• _Written exercise_
Return nothing but the lines from the line with "Is the brown hexagon" through the last line of the entries that follow, copied exactly and free of pictures.
+++
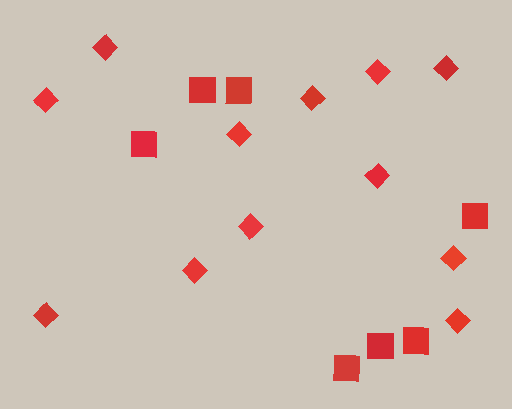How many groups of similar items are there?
There are 2 groups: one group of squares (7) and one group of diamonds (12).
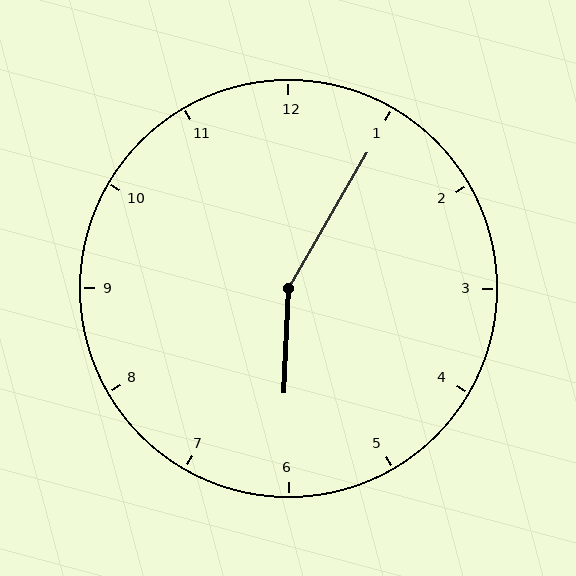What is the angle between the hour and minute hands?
Approximately 152 degrees.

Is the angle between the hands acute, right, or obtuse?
It is obtuse.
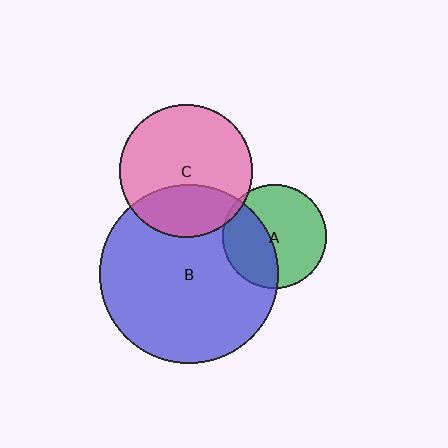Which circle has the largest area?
Circle B (blue).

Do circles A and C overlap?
Yes.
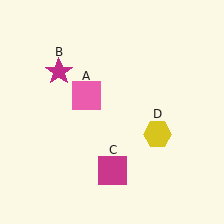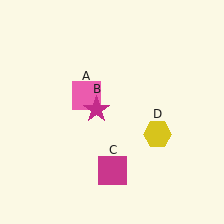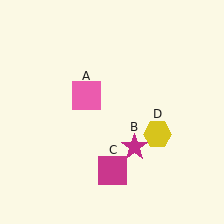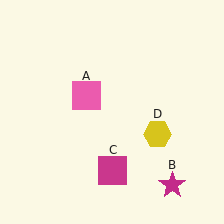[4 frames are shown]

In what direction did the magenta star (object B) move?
The magenta star (object B) moved down and to the right.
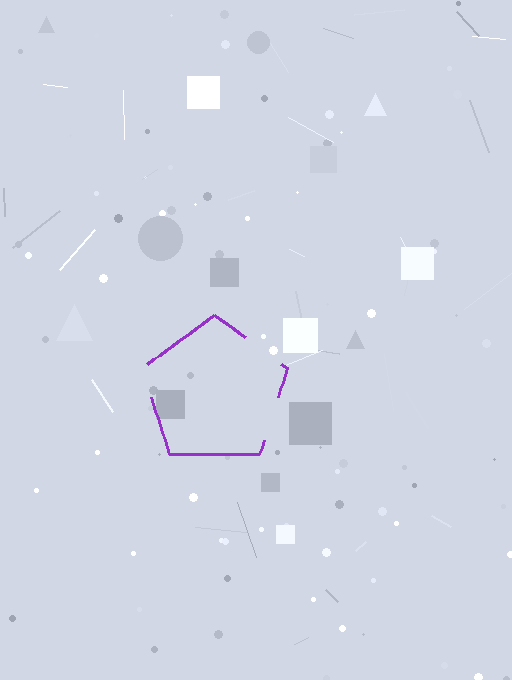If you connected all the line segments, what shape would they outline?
They would outline a pentagon.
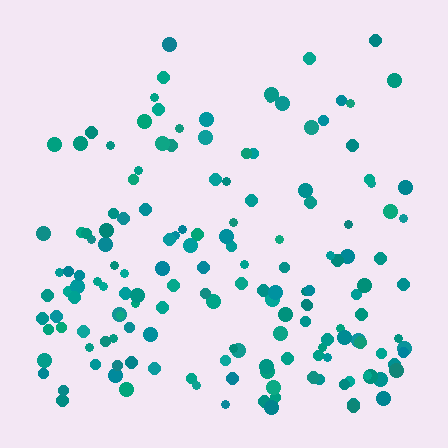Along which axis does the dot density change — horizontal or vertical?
Vertical.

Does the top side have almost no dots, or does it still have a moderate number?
Still a moderate number, just noticeably fewer than the bottom.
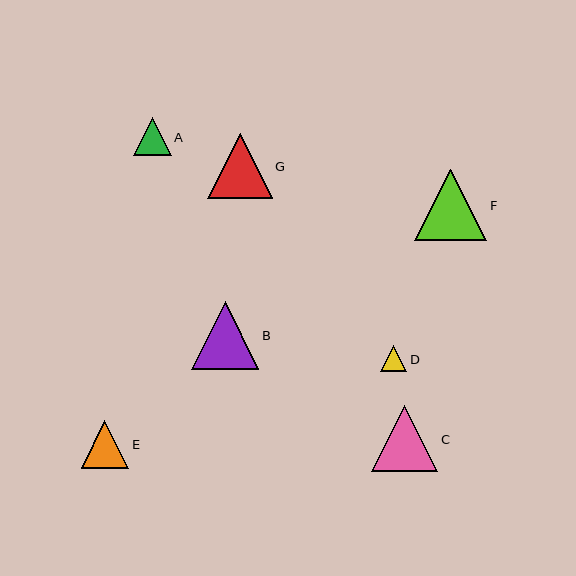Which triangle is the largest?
Triangle F is the largest with a size of approximately 72 pixels.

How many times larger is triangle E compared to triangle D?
Triangle E is approximately 1.8 times the size of triangle D.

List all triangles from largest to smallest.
From largest to smallest: F, B, C, G, E, A, D.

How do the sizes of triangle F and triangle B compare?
Triangle F and triangle B are approximately the same size.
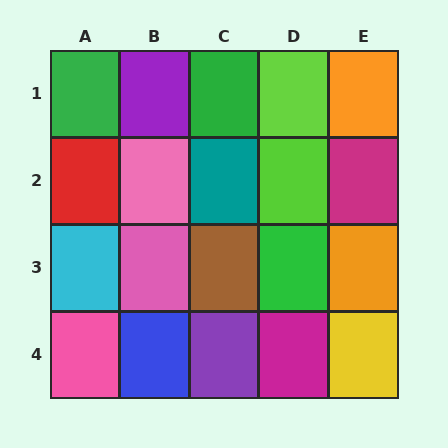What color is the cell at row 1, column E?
Orange.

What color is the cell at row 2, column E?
Magenta.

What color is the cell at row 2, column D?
Lime.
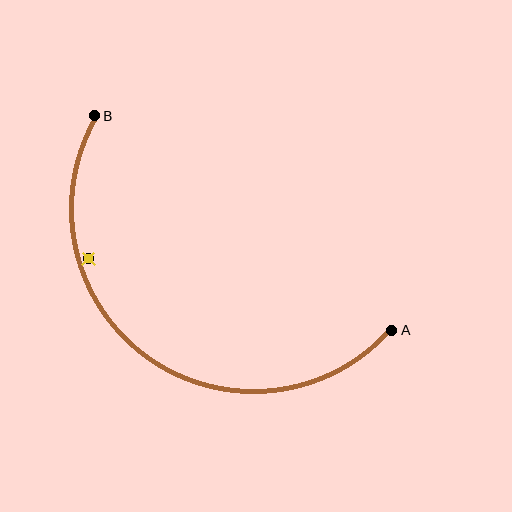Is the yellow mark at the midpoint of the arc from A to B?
No — the yellow mark does not lie on the arc at all. It sits slightly inside the curve.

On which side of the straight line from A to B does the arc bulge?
The arc bulges below and to the left of the straight line connecting A and B.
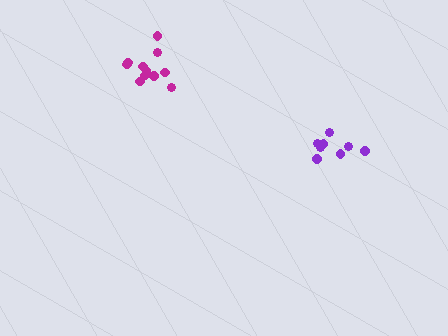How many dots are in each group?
Group 1: 11 dots, Group 2: 8 dots (19 total).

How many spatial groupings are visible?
There are 2 spatial groupings.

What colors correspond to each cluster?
The clusters are colored: magenta, purple.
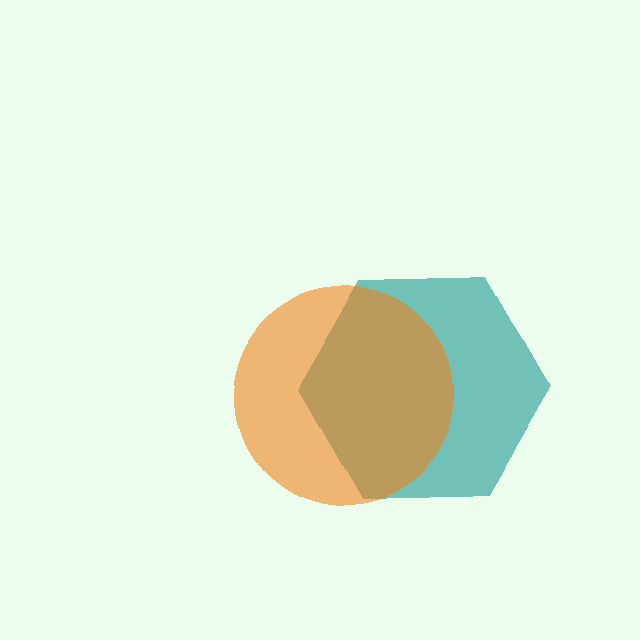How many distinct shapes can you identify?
There are 2 distinct shapes: a teal hexagon, an orange circle.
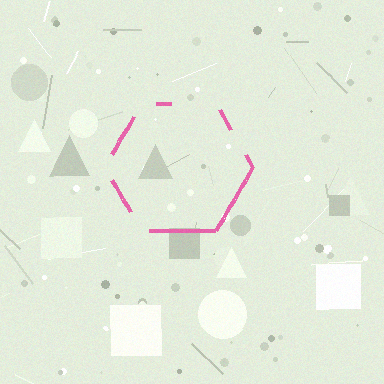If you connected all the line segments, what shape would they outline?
They would outline a hexagon.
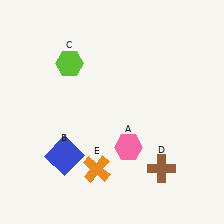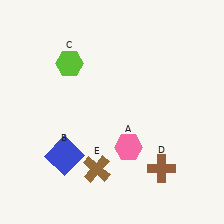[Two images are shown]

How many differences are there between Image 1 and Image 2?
There is 1 difference between the two images.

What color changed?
The cross (E) changed from orange in Image 1 to brown in Image 2.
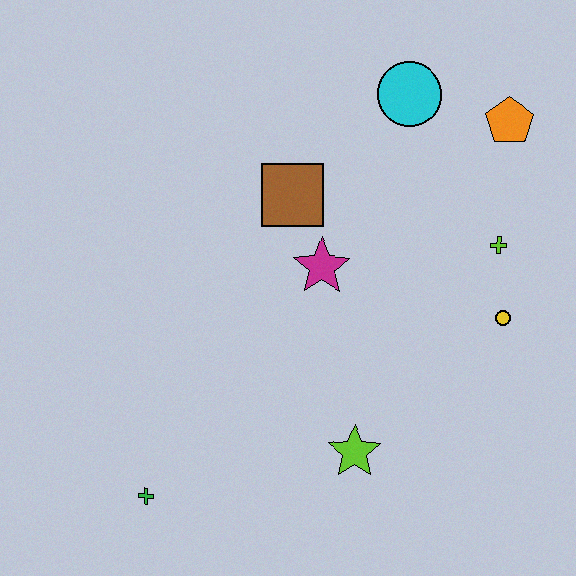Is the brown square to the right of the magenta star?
No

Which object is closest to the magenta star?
The brown square is closest to the magenta star.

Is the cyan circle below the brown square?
No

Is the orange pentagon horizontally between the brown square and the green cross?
No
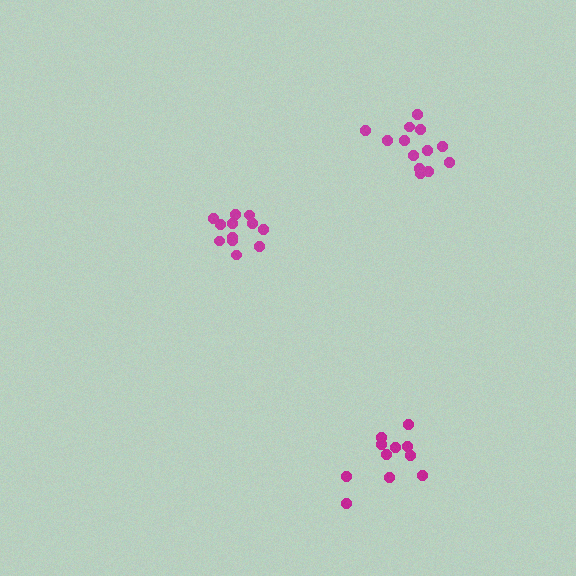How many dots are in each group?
Group 1: 12 dots, Group 2: 11 dots, Group 3: 13 dots (36 total).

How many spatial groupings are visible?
There are 3 spatial groupings.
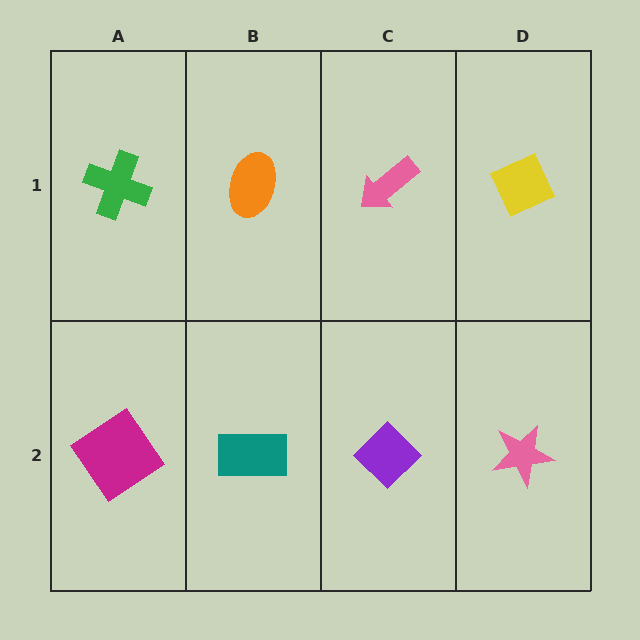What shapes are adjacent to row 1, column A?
A magenta diamond (row 2, column A), an orange ellipse (row 1, column B).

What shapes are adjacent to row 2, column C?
A pink arrow (row 1, column C), a teal rectangle (row 2, column B), a pink star (row 2, column D).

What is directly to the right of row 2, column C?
A pink star.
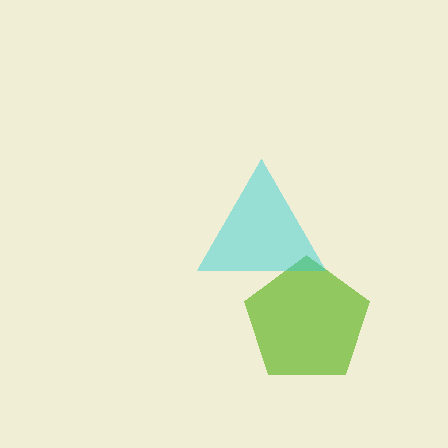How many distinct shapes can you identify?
There are 2 distinct shapes: a lime pentagon, a cyan triangle.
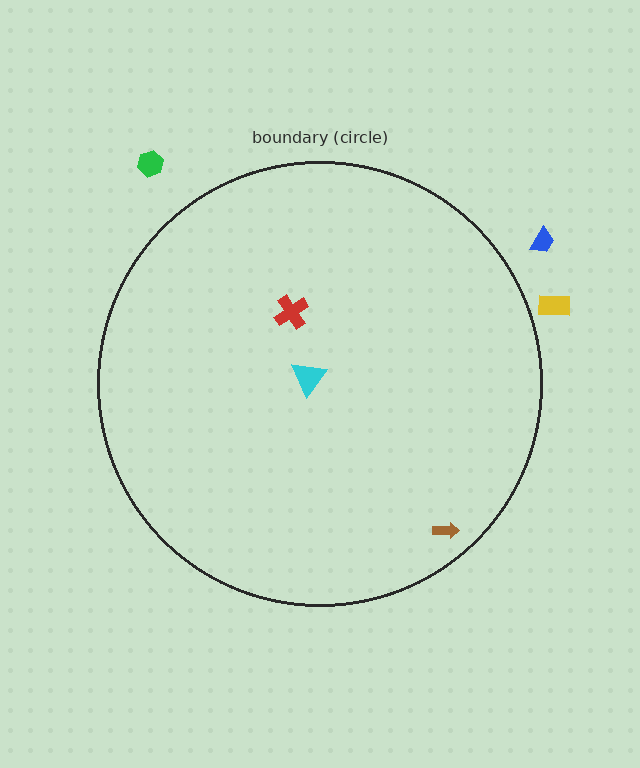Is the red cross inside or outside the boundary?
Inside.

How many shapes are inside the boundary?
3 inside, 3 outside.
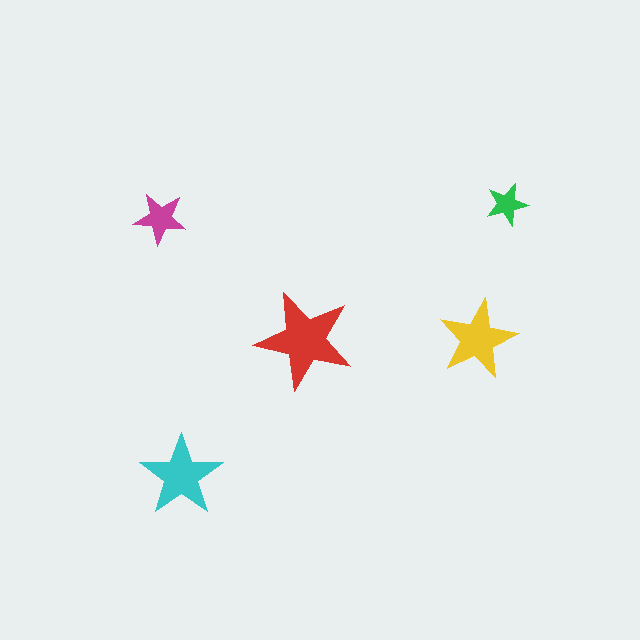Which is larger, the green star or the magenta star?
The magenta one.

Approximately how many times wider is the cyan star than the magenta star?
About 1.5 times wider.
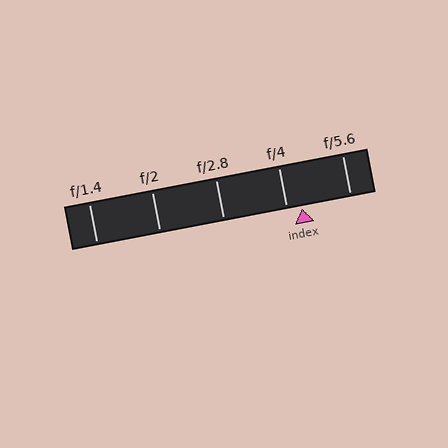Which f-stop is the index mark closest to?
The index mark is closest to f/4.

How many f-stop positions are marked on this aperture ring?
There are 5 f-stop positions marked.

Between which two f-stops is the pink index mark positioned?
The index mark is between f/4 and f/5.6.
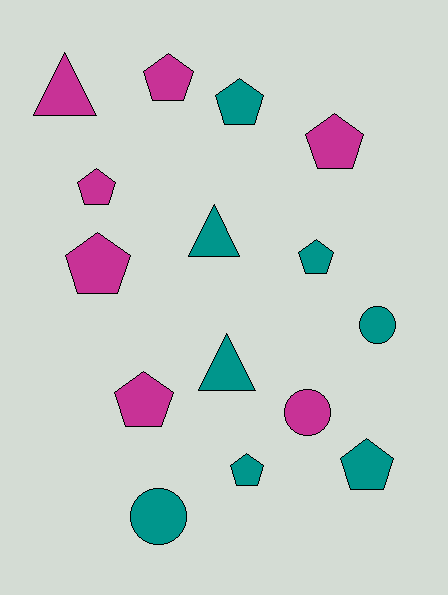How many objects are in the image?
There are 15 objects.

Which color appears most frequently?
Teal, with 8 objects.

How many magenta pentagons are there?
There are 5 magenta pentagons.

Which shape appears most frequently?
Pentagon, with 9 objects.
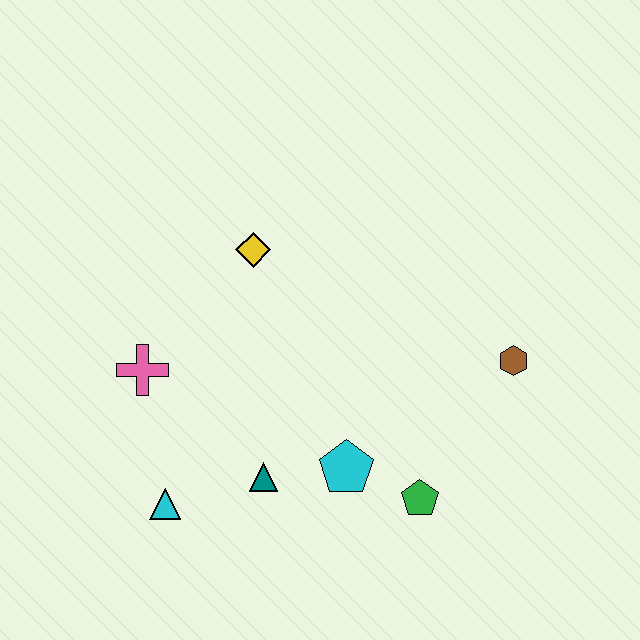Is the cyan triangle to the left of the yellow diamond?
Yes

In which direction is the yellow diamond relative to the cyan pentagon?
The yellow diamond is above the cyan pentagon.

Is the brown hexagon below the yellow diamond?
Yes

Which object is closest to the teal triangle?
The cyan pentagon is closest to the teal triangle.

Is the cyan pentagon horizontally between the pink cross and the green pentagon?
Yes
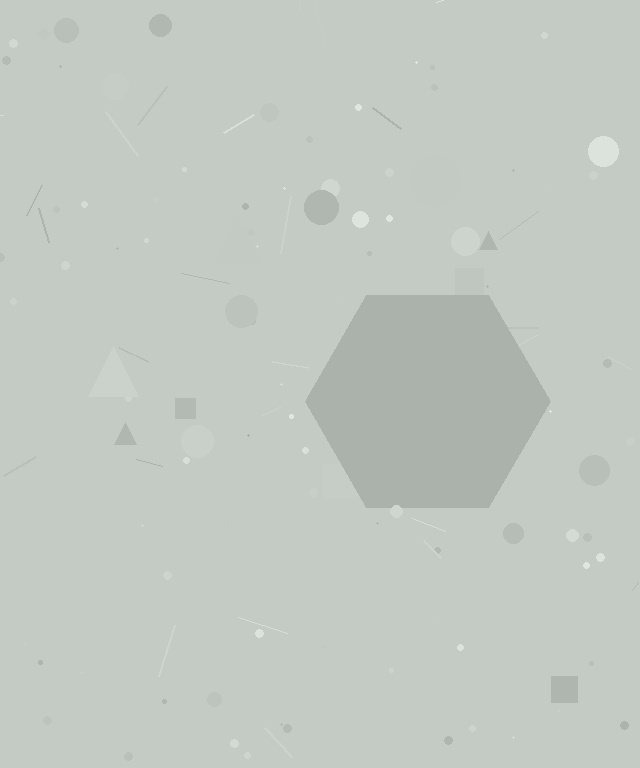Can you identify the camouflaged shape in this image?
The camouflaged shape is a hexagon.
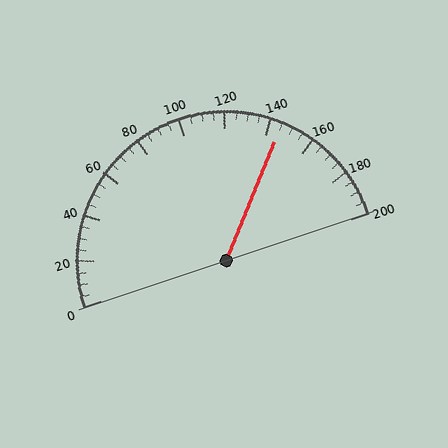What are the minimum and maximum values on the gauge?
The gauge ranges from 0 to 200.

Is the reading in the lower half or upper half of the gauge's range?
The reading is in the upper half of the range (0 to 200).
+++
• _Result_
Is the brown hexagon below the yellow diamond?
Yes

Which object is closest to the teal triangle?
The cyan pentagon is closest to the teal triangle.

Is the cyan pentagon horizontally between the pink cross and the green pentagon?
Yes
Can you identify the camouflaged shape in this image?
The camouflaged shape is a hexagon.
What are the minimum and maximum values on the gauge?
The gauge ranges from 0 to 200.

Is the reading in the lower half or upper half of the gauge's range?
The reading is in the upper half of the range (0 to 200).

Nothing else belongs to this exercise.